** begin **

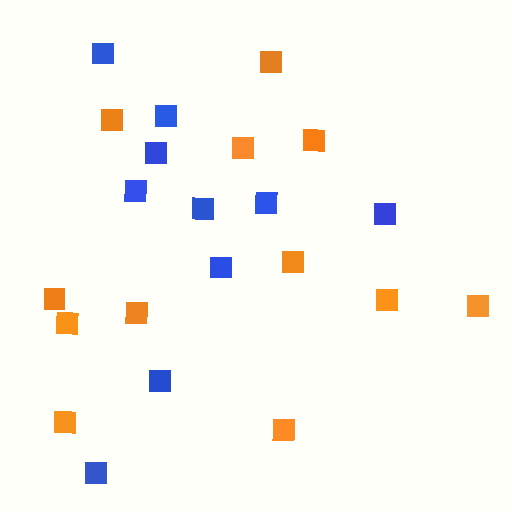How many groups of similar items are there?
There are 2 groups: one group of blue squares (10) and one group of orange squares (12).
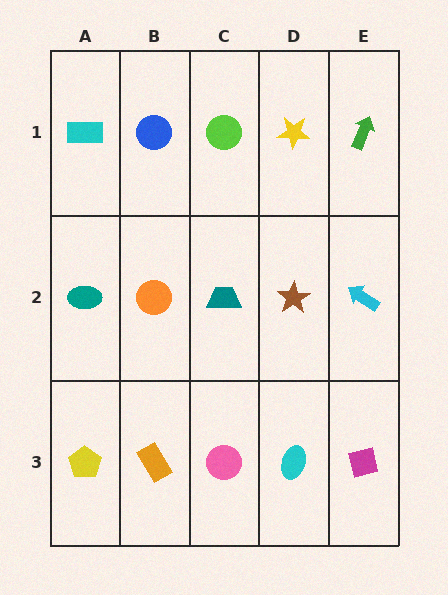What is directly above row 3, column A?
A teal ellipse.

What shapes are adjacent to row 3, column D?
A brown star (row 2, column D), a pink circle (row 3, column C), a magenta square (row 3, column E).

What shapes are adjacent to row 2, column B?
A blue circle (row 1, column B), an orange rectangle (row 3, column B), a teal ellipse (row 2, column A), a teal trapezoid (row 2, column C).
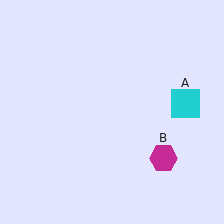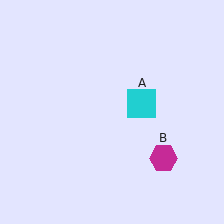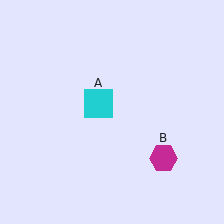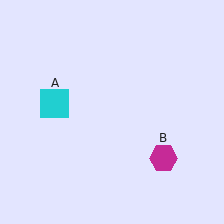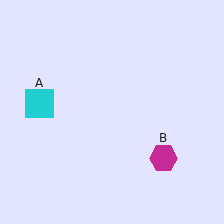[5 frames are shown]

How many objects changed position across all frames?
1 object changed position: cyan square (object A).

** end **

**TO DO:** Please quote exactly the lines from the one containing "How many objects" through the last line of the records above, both included, and nothing else.

**THE REPLY:**
How many objects changed position across all frames?
1 object changed position: cyan square (object A).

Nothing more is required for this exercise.